■ **DATA FOR THE TASK**
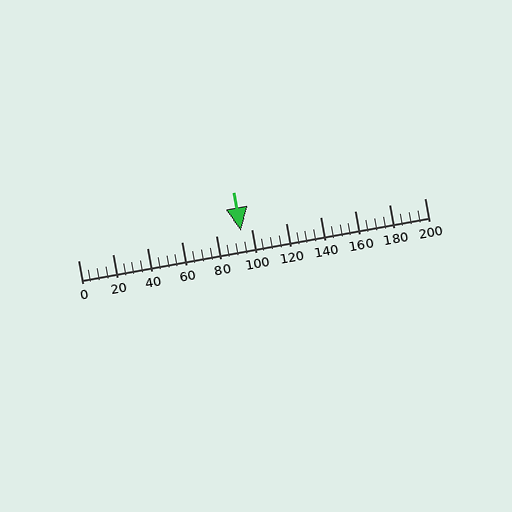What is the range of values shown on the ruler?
The ruler shows values from 0 to 200.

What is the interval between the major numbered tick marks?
The major tick marks are spaced 20 units apart.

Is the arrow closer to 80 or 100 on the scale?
The arrow is closer to 100.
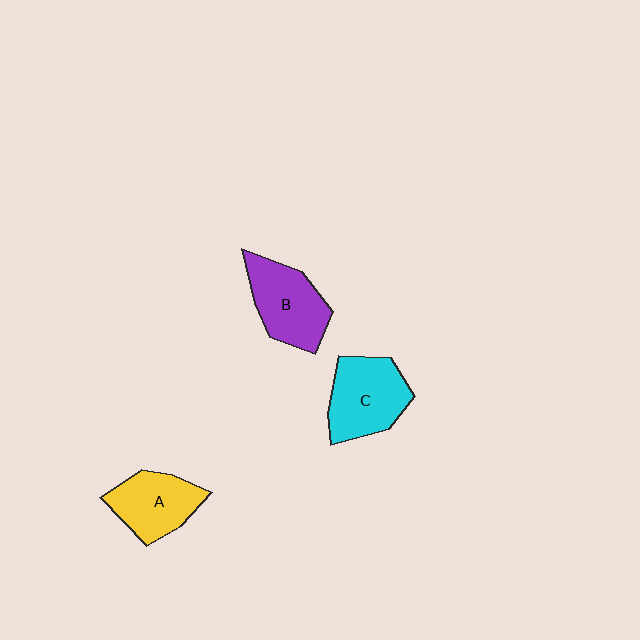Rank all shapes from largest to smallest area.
From largest to smallest: C (cyan), B (purple), A (yellow).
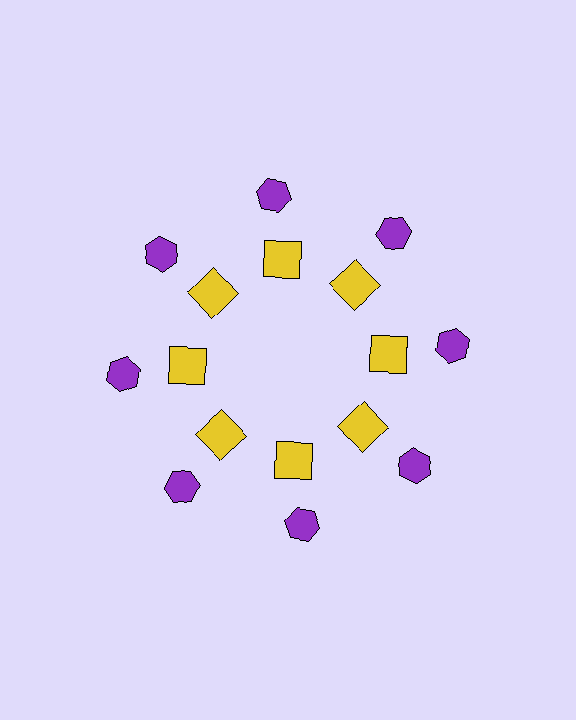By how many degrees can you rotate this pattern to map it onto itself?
The pattern maps onto itself every 45 degrees of rotation.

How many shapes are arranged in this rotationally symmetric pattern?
There are 16 shapes, arranged in 8 groups of 2.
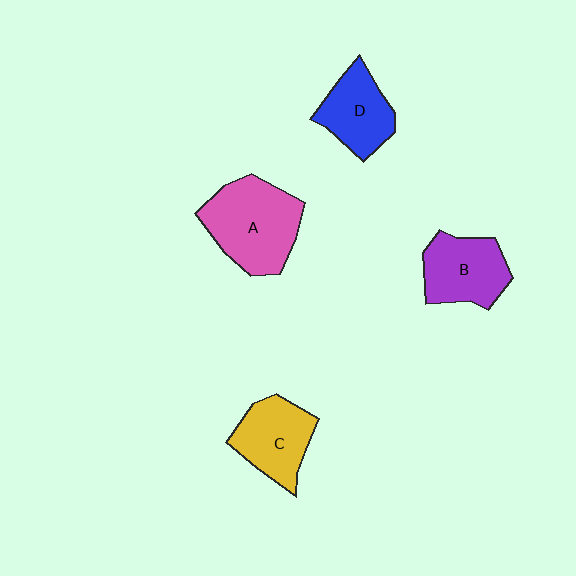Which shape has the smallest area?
Shape D (blue).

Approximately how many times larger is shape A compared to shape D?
Approximately 1.5 times.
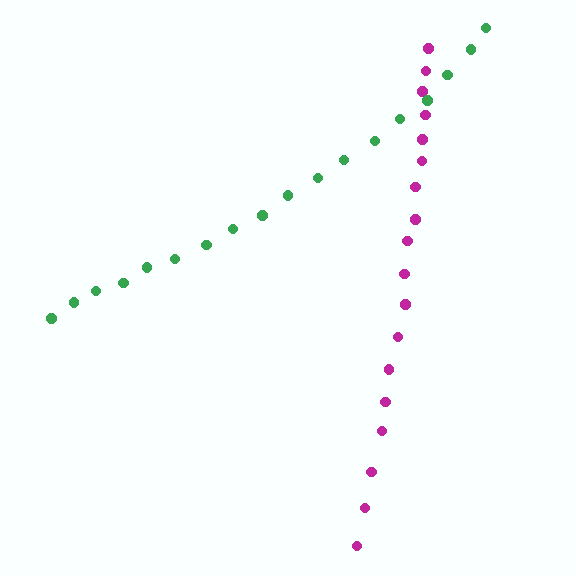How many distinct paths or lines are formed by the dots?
There are 2 distinct paths.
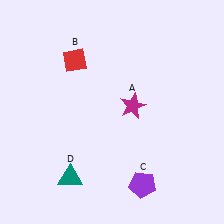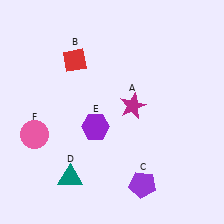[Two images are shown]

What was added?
A purple hexagon (E), a pink circle (F) were added in Image 2.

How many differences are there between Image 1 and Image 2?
There are 2 differences between the two images.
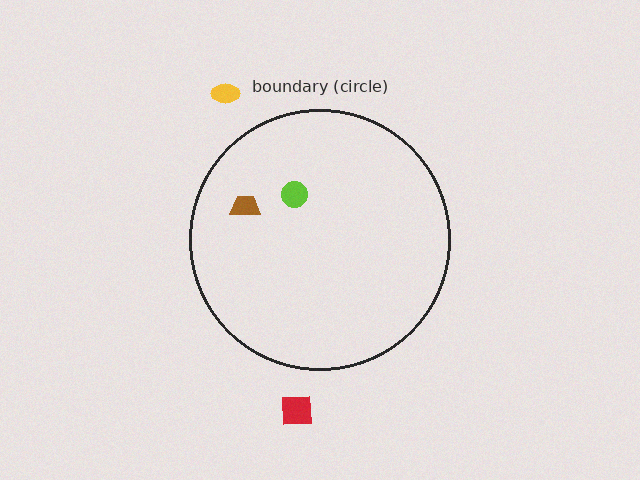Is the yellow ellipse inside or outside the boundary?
Outside.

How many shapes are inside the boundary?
2 inside, 2 outside.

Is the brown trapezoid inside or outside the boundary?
Inside.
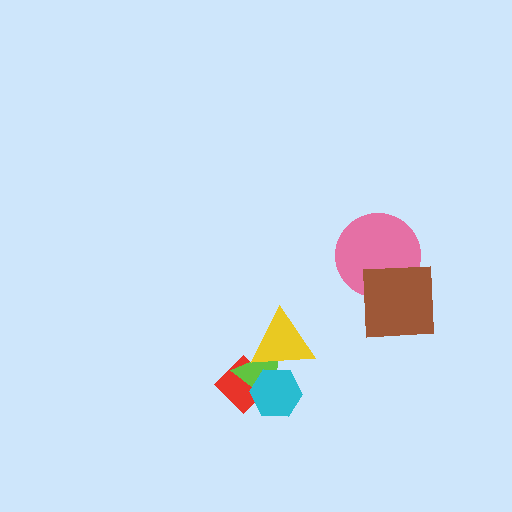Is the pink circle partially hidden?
Yes, it is partially covered by another shape.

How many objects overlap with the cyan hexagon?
2 objects overlap with the cyan hexagon.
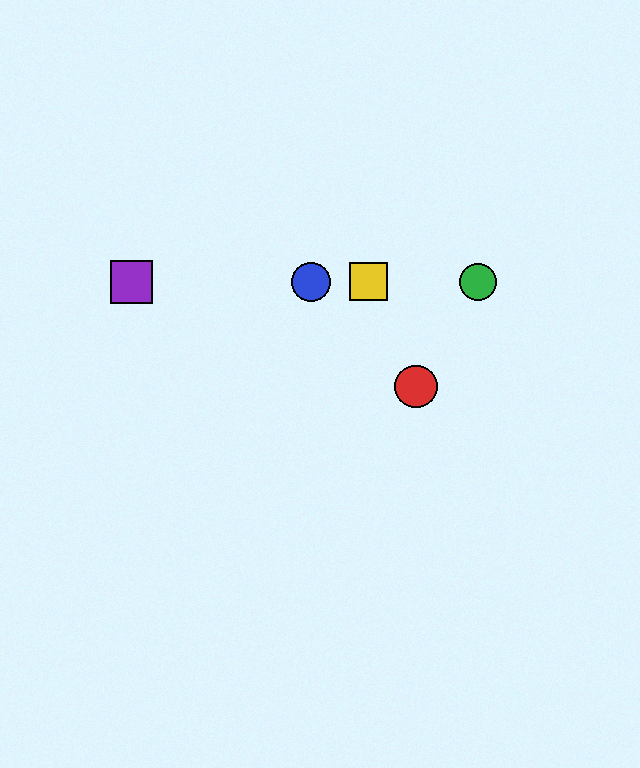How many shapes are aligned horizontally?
4 shapes (the blue circle, the green circle, the yellow square, the purple square) are aligned horizontally.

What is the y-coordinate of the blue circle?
The blue circle is at y≈282.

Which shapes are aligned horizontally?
The blue circle, the green circle, the yellow square, the purple square are aligned horizontally.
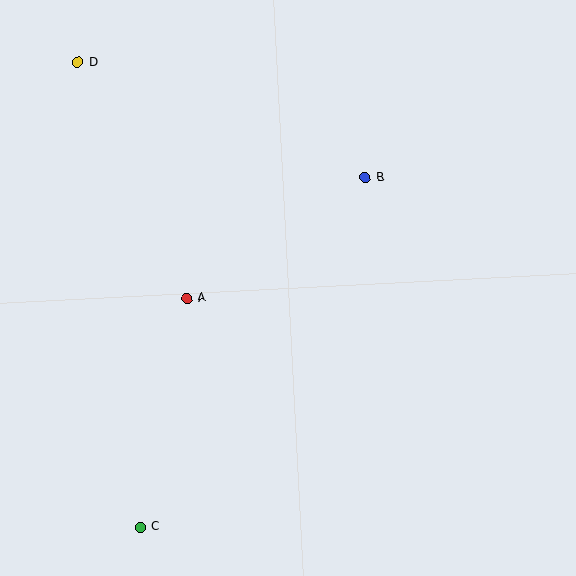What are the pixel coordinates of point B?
Point B is at (365, 178).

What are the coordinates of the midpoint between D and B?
The midpoint between D and B is at (222, 120).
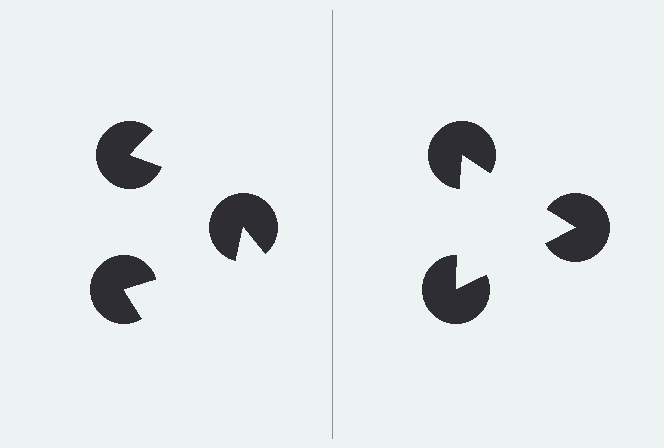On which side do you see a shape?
An illusory triangle appears on the right side. On the left side the wedge cuts are rotated, so no coherent shape forms.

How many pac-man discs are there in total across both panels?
6 — 3 on each side.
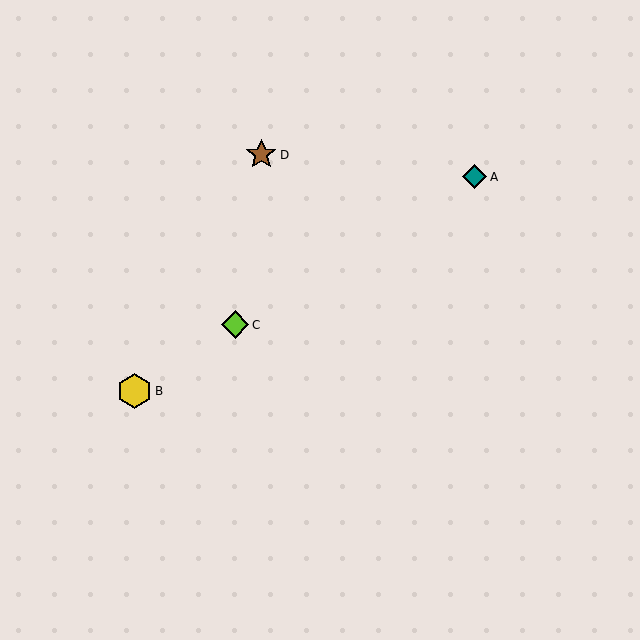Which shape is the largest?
The yellow hexagon (labeled B) is the largest.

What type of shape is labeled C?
Shape C is a lime diamond.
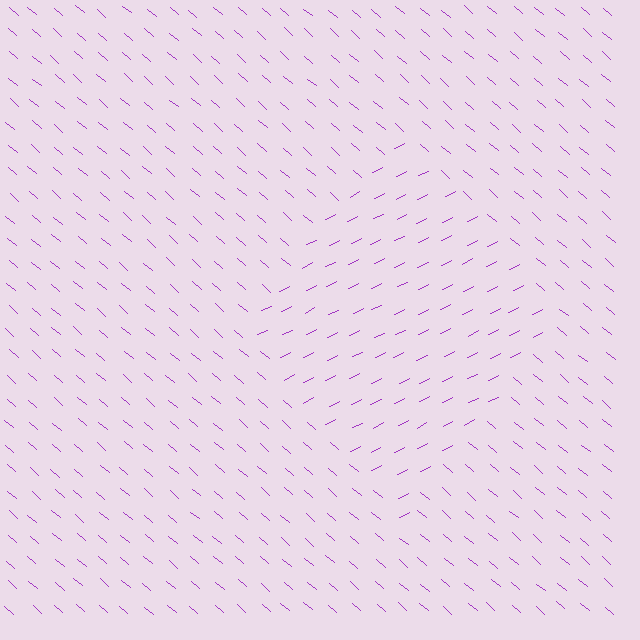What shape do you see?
I see a diamond.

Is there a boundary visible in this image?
Yes, there is a texture boundary formed by a change in line orientation.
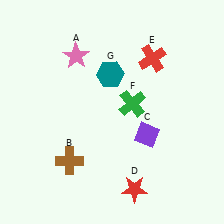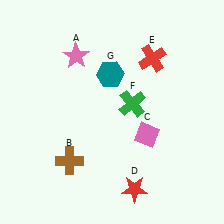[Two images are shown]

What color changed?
The diamond (C) changed from purple in Image 1 to pink in Image 2.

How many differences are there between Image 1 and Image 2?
There is 1 difference between the two images.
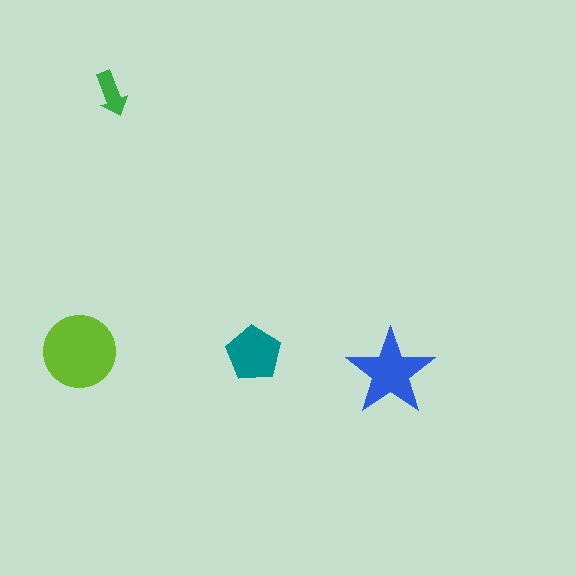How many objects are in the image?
There are 4 objects in the image.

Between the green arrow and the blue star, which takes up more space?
The blue star.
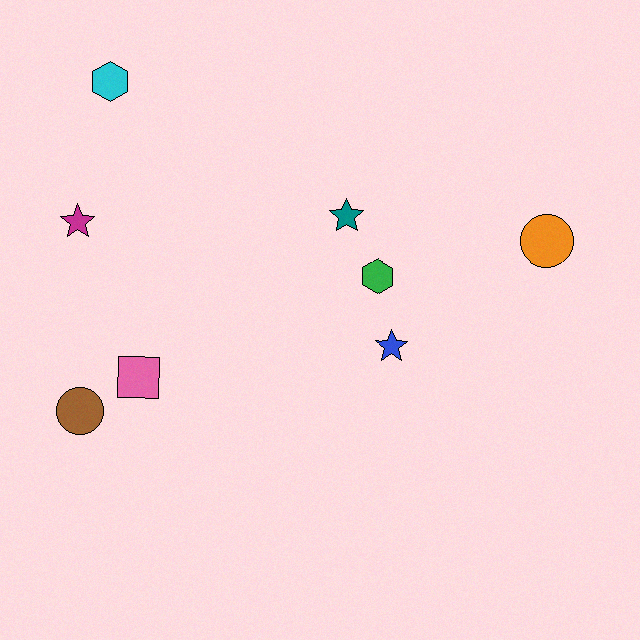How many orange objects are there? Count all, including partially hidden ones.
There is 1 orange object.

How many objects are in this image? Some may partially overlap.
There are 8 objects.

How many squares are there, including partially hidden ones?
There is 1 square.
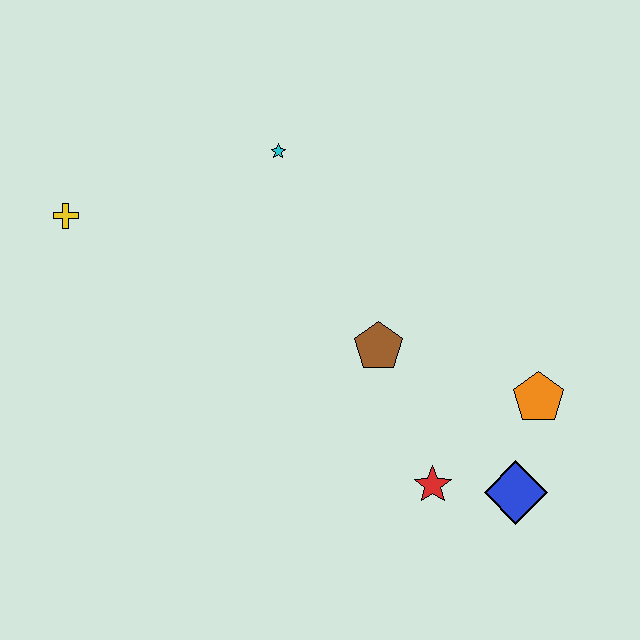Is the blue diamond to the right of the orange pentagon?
No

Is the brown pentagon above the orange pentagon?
Yes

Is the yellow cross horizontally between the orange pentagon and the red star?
No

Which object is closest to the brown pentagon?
The red star is closest to the brown pentagon.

■ **WHAT THE EXERCISE ASKS**
Write out the entries above verbatim; the pictures do not belong in your copy.

■ **ANSWER TO THIS TASK**
What is the range of values shown on the ruler?
The ruler shows values from 0 to 200.

What is the interval between the major numbered tick marks?
The major tick marks are spaced 20 units apart.

Is the arrow closer to 80 or 100 on the scale?
The arrow is closer to 100.
Rank all shapes from largest to smallest area.
From largest to smallest: C (cyan), B (purple), A (yellow).
By how many degrees can you rotate this pattern to map it onto itself?
The pattern maps onto itself every 45 degrees of rotation.

How many shapes are arranged in this rotationally symmetric pattern?
There are 16 shapes, arranged in 8 groups of 2.
Which shape has the smallest area?
Shape D (blue).

Approximately how many times larger is shape A compared to shape D?
Approximately 1.5 times.
How many distinct paths or lines are formed by the dots?
There are 2 distinct paths.
[Two images are shown]

What was added?
A purple hexagon (E), a pink circle (F) were added in Image 2.

How many differences are there between Image 1 and Image 2?
There are 2 differences between the two images.
Is the yellow ellipse inside or outside the boundary?
Outside.

How many shapes are inside the boundary?
2 inside, 2 outside.

Is the brown trapezoid inside or outside the boundary?
Inside.
Is the pink circle partially hidden?
Yes, it is partially covered by another shape.

How many objects overlap with the cyan hexagon?
2 objects overlap with the cyan hexagon.
How many shapes are aligned horizontally?
4 shapes (the blue circle, the green circle, the yellow square, the purple square) are aligned horizontally.

What is the y-coordinate of the blue circle?
The blue circle is at y≈282.

Which shapes are aligned horizontally?
The blue circle, the green circle, the yellow square, the purple square are aligned horizontally.
What are the pixel coordinates of point B?
Point B is at (365, 178).

What are the coordinates of the midpoint between D and B?
The midpoint between D and B is at (222, 120).
On which side do you see a shape?
An illusory triangle appears on the right side. On the left side the wedge cuts are rotated, so no coherent shape forms.

How many pac-man discs are there in total across both panels?
6 — 3 on each side.
Which shape is the largest?
The yellow hexagon (labeled B) is the largest.

What type of shape is labeled C?
Shape C is a lime diamond.
What shape do you see?
I see a diamond.

Is there a boundary visible in this image?
Yes, there is a texture boundary formed by a change in line orientation.
[Two images are shown]

What color changed?
The diamond (C) changed from purple in Image 1 to pink in Image 2.

How many differences are there between Image 1 and Image 2?
There is 1 difference between the two images.
How many objects are in the image?
There are 4 objects in the image.

Between the green arrow and the blue star, which takes up more space?
The blue star.
How many orange objects are there? Count all, including partially hidden ones.
There is 1 orange object.

How many objects are in this image? Some may partially overlap.
There are 8 objects.

How many squares are there, including partially hidden ones?
There is 1 square.
Is the blue diamond to the right of the orange pentagon?
No

Is the brown pentagon above the orange pentagon?
Yes

Is the yellow cross horizontally between the orange pentagon and the red star?
No

Which object is closest to the brown pentagon?
The red star is closest to the brown pentagon.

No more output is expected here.